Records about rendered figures
☆ ☆ ☆ ☆ ☆

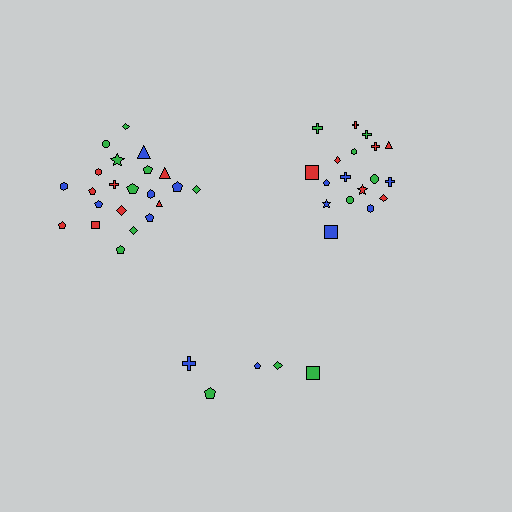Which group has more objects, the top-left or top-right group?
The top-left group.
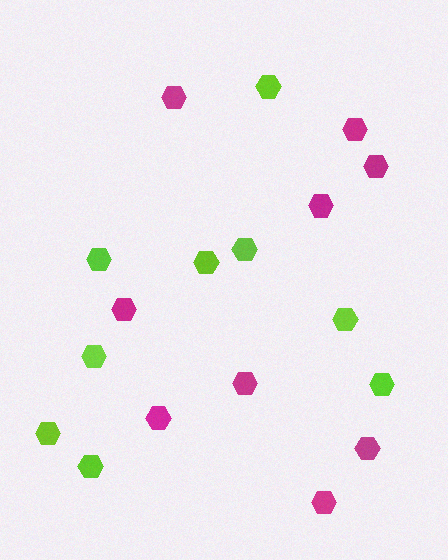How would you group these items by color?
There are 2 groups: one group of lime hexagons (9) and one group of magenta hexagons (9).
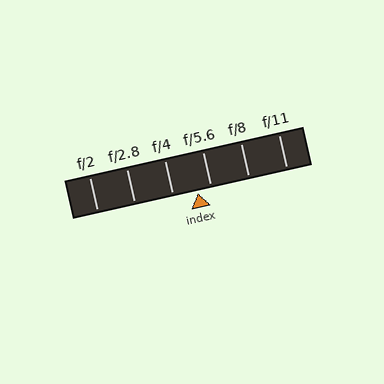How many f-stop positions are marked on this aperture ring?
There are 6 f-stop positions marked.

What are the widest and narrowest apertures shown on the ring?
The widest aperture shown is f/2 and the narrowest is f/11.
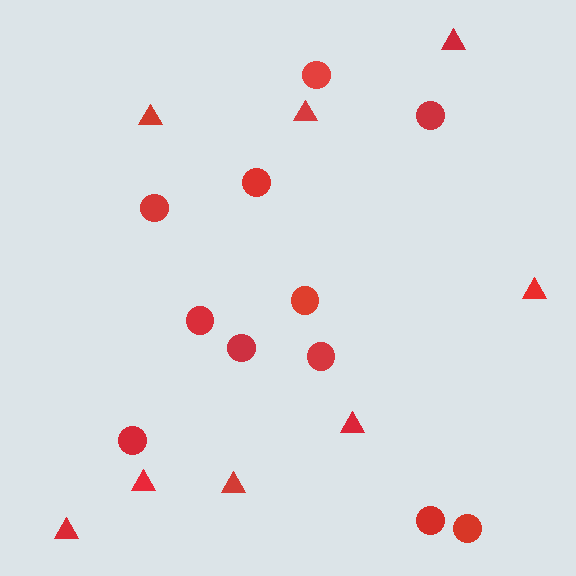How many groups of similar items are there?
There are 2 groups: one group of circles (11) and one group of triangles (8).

☆ ☆ ☆ ☆ ☆

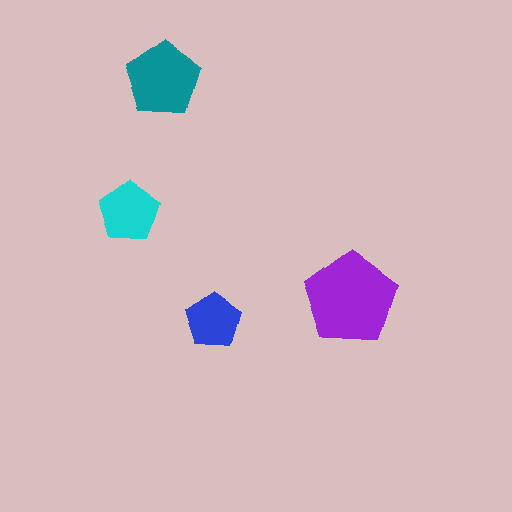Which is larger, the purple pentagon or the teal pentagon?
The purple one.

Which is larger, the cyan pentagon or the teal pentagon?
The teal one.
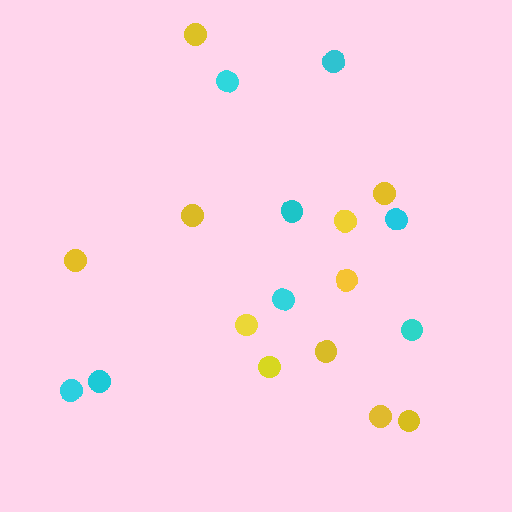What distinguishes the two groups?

☆ ☆ ☆ ☆ ☆

Using the data above, set down each line from the line with "Which is larger, the cyan" to the line with "What distinguishes the two groups?" exactly, both ends included, and leave the pictures behind. Nothing else belongs.

Which is larger, the cyan pentagon or the teal pentagon?
The teal one.
What distinguishes the two groups?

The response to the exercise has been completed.